• **PROBLEM TO SOLVE**
Below are some records; quote exactly the lines from the one that contains "Which is larger, the orange rectangle or the teal" through the one that contains "What is the approximate", inclusive, and no others.

• **RECORDS TO USE**
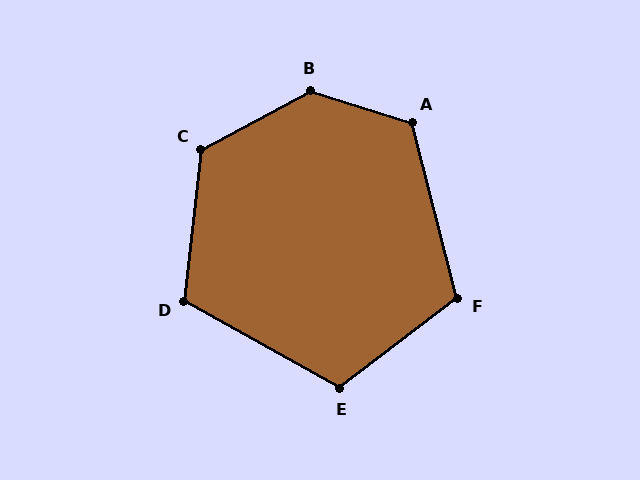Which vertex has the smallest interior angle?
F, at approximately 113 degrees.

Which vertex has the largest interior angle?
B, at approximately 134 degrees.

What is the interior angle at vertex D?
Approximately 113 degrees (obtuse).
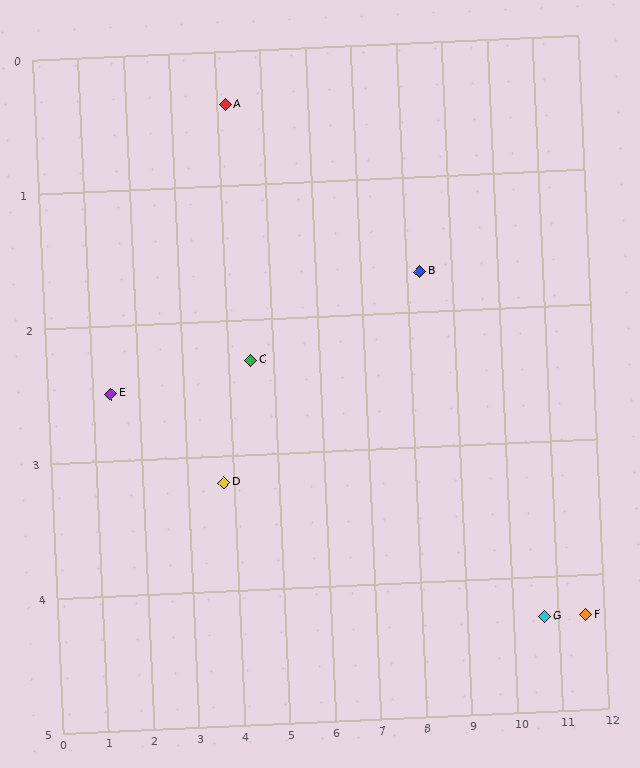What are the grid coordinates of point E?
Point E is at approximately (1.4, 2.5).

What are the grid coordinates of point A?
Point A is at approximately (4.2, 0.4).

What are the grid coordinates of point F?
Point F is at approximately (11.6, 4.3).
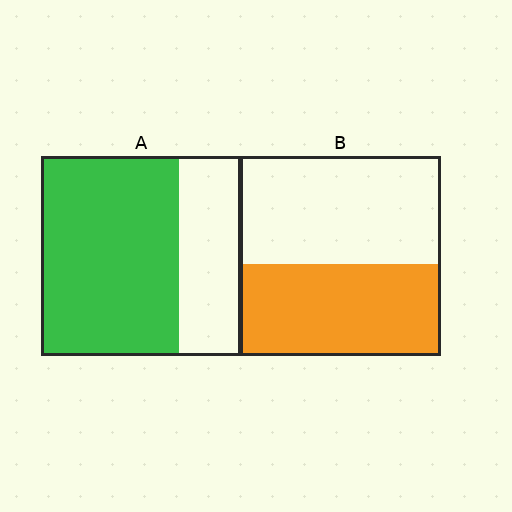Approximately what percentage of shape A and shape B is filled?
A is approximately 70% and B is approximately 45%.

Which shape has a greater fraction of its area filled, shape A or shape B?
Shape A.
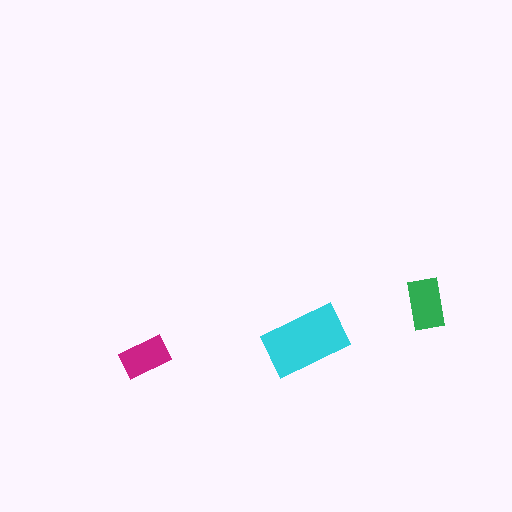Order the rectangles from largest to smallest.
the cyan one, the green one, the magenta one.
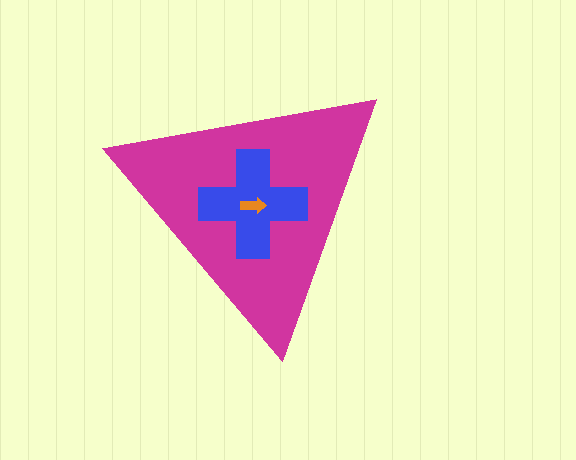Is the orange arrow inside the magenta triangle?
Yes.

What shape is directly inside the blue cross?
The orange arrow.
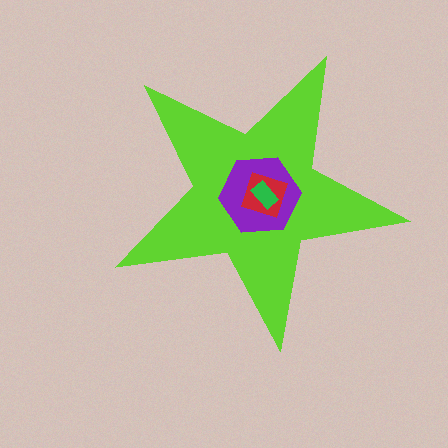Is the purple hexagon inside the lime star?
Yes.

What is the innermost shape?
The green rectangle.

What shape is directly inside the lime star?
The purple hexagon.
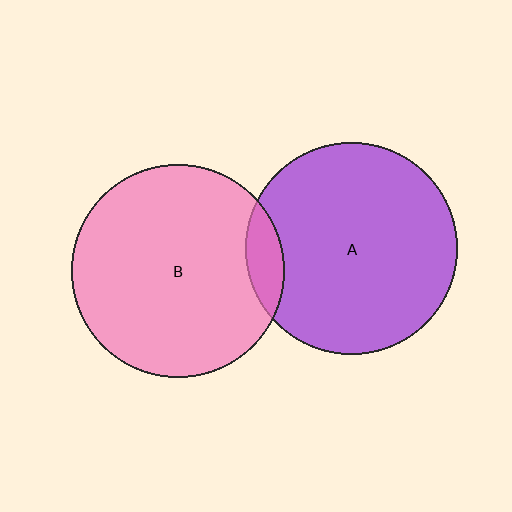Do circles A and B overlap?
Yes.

---

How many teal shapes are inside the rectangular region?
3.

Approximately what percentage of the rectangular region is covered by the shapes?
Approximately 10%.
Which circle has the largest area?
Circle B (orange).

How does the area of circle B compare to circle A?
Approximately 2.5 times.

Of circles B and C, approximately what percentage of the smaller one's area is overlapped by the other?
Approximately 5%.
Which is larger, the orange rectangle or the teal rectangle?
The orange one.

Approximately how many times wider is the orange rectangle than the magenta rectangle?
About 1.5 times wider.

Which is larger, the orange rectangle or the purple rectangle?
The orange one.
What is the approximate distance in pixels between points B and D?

• **REPLY**
Which is larger, the orange rectangle or the teal rectangle?
The orange one.

Approximately how many times wider is the orange rectangle than the magenta rectangle?
About 1.5 times wider.

Which is larger, the orange rectangle or the purple rectangle?
The orange one.
What is the approximate distance in pixels between points B and D?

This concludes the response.